Problem statement
Begin your copy at the line with "How many neighboring cells does row 1, column" in the records below and end it at the line with "Is this pattern symmetric?", restating each line word for word; omit the pictures.

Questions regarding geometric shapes
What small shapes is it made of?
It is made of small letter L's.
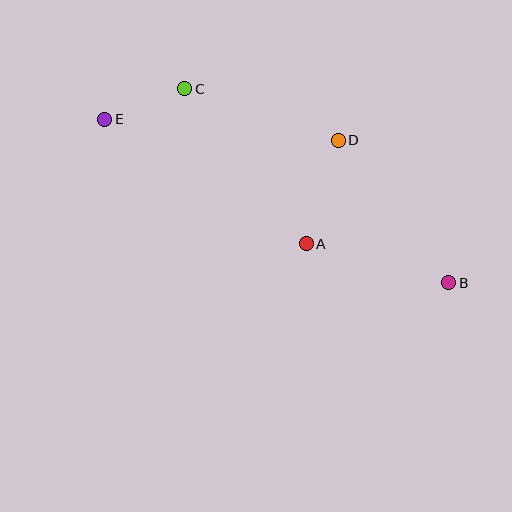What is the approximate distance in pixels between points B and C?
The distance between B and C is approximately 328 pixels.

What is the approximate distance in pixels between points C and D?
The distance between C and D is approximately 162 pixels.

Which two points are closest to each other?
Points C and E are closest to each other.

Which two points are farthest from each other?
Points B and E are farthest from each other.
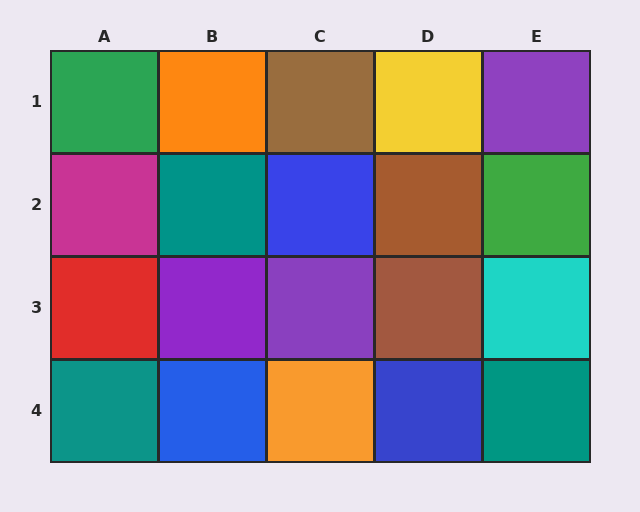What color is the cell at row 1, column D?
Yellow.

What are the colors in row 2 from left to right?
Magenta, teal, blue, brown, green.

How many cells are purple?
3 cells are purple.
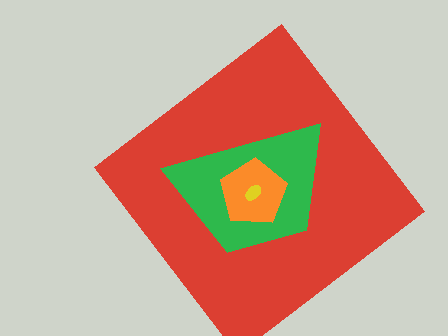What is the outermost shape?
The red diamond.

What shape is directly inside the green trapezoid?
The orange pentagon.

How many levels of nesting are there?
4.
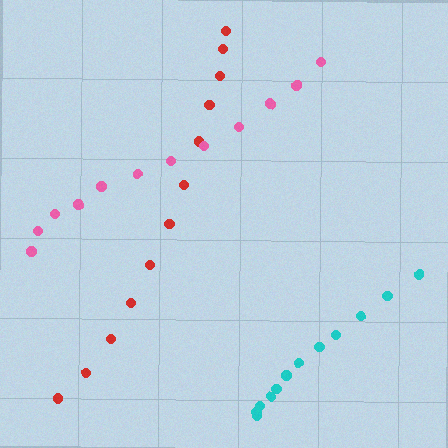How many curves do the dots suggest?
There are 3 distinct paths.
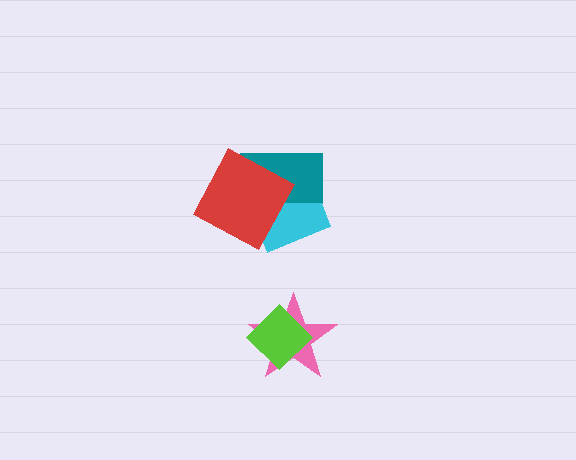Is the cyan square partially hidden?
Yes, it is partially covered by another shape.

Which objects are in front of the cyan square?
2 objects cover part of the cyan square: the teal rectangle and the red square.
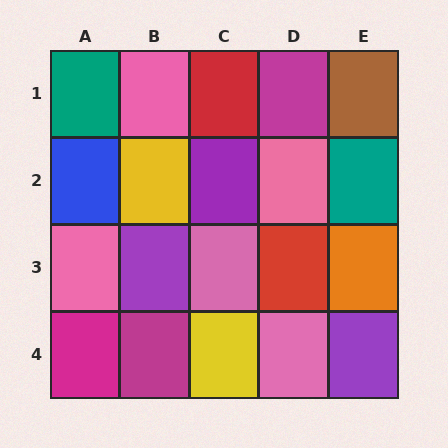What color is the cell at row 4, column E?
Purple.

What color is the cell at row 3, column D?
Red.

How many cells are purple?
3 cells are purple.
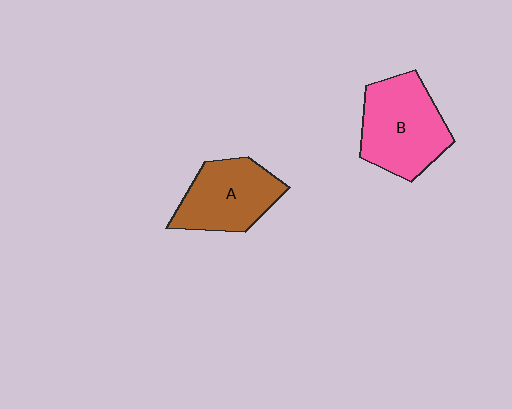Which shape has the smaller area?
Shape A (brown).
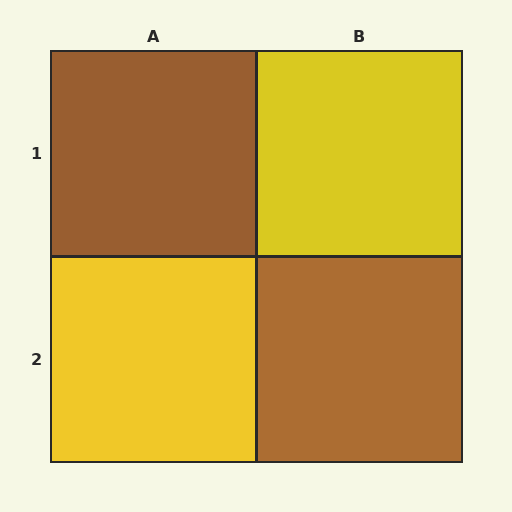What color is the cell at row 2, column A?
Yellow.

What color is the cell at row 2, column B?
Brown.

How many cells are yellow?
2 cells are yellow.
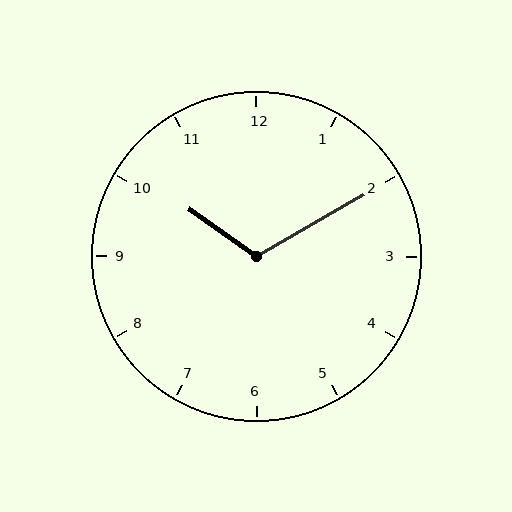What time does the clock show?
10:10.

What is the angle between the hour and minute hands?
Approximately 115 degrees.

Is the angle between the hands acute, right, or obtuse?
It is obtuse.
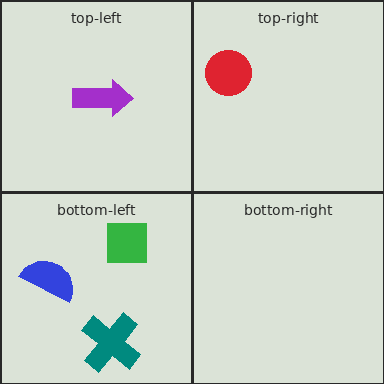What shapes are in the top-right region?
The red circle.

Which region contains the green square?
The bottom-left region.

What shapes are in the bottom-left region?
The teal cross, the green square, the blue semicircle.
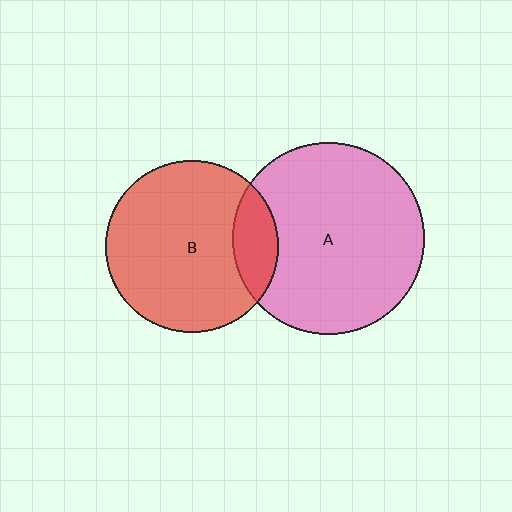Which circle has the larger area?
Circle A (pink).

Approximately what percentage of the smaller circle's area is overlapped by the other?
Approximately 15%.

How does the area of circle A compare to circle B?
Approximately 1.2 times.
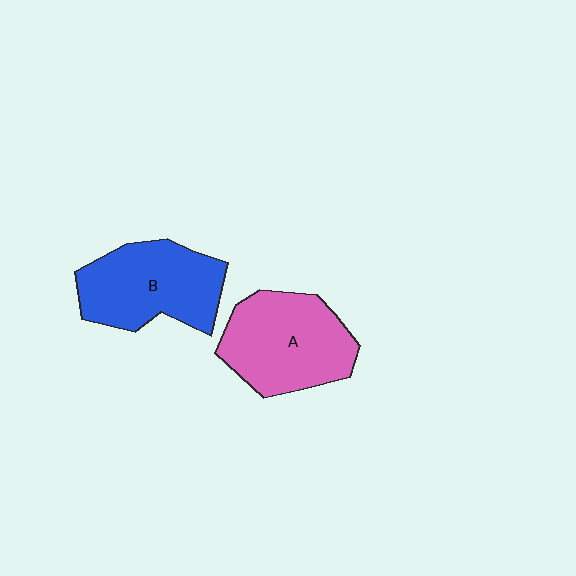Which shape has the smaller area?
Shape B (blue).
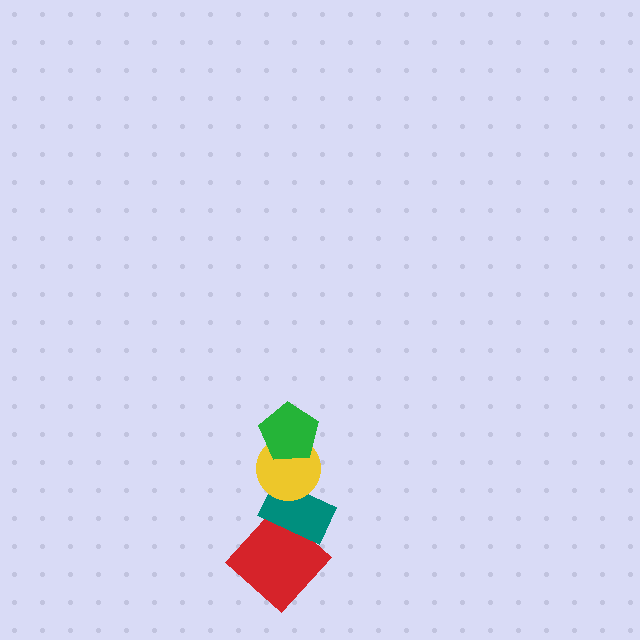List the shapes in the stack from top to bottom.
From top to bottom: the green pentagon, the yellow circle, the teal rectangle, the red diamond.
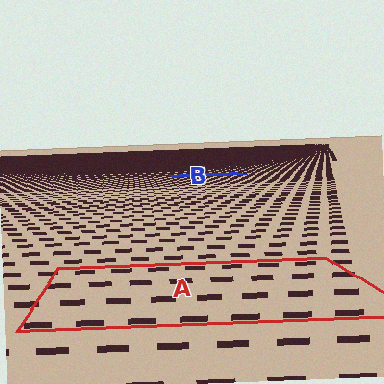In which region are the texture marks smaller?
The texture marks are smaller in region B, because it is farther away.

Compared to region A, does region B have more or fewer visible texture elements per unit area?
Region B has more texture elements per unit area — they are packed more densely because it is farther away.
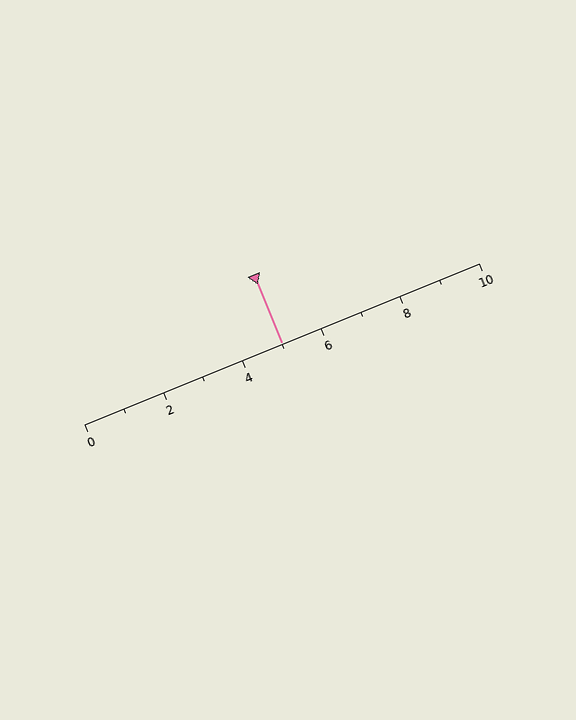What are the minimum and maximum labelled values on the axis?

==

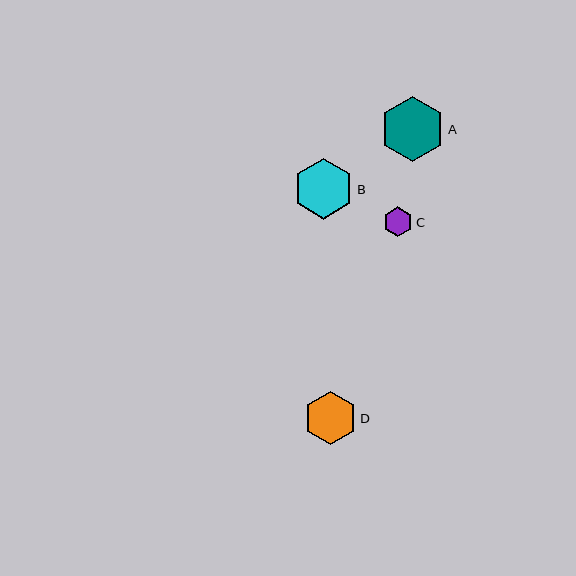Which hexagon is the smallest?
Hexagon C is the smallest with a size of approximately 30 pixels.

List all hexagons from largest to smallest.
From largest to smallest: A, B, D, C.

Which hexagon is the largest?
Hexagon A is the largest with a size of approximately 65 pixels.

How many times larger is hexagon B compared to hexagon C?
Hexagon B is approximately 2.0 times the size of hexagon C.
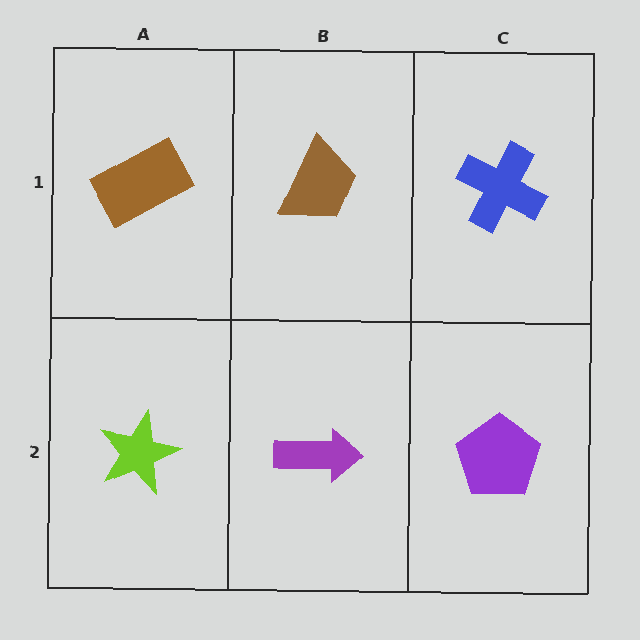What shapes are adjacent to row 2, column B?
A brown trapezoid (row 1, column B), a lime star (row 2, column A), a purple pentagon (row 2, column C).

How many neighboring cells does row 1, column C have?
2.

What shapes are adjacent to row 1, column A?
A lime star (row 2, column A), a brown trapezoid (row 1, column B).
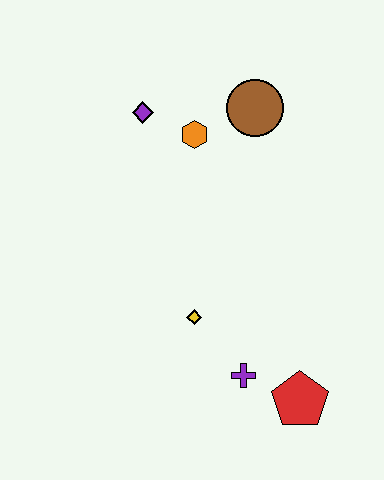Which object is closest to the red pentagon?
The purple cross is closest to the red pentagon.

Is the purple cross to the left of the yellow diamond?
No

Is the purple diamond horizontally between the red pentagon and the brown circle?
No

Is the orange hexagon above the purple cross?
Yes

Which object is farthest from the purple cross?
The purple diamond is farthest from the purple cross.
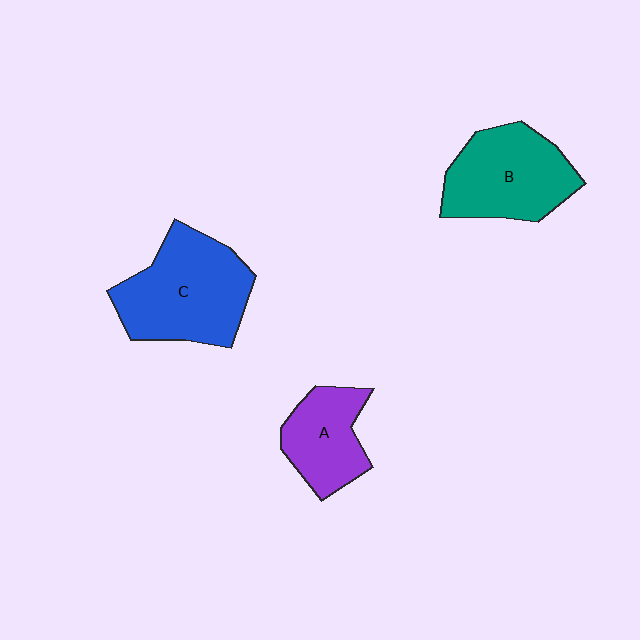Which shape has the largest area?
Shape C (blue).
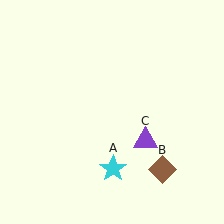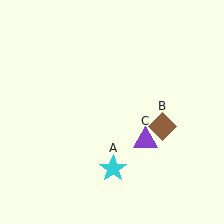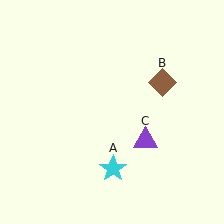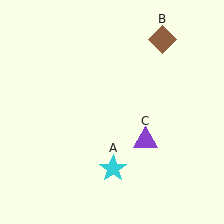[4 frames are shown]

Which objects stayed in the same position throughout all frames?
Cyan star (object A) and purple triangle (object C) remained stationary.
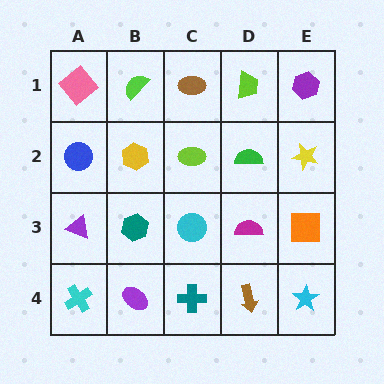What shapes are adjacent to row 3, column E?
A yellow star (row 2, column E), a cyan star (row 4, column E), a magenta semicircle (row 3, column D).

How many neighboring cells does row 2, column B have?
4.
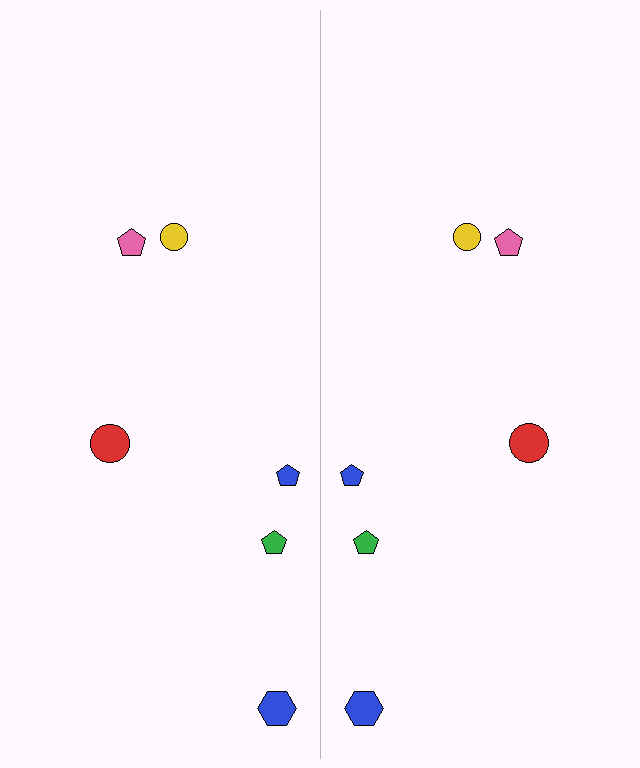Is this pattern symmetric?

Task result
How many neighboring cells does row 1, column C have?
2.

What shapes are adjacent to row 1, column A?
A lime star (row 2, column A), a brown trapezoid (row 1, column B).
Which object is closest to the red pentagon?
The purple cross is closest to the red pentagon.

Is the purple cross to the left of the yellow diamond?
No

Is the purple diamond horizontally between the red pentagon and the brown circle?
No

Is the orange hexagon above the purple cross?
Yes

Which object is farthest from the purple cross?
The purple diamond is farthest from the purple cross.
Which shape has the largest area?
Shape C (blue).
[4 frames are shown]

Which objects stayed in the same position throughout all frames?
Cyan star (object A) and purple triangle (object C) remained stationary.
What shapes are adjacent to row 3, column E?
A yellow star (row 2, column E), a cyan star (row 4, column E), a magenta semicircle (row 3, column D).

How many neighboring cells does row 2, column B have?
4.
Is this pattern symmetric?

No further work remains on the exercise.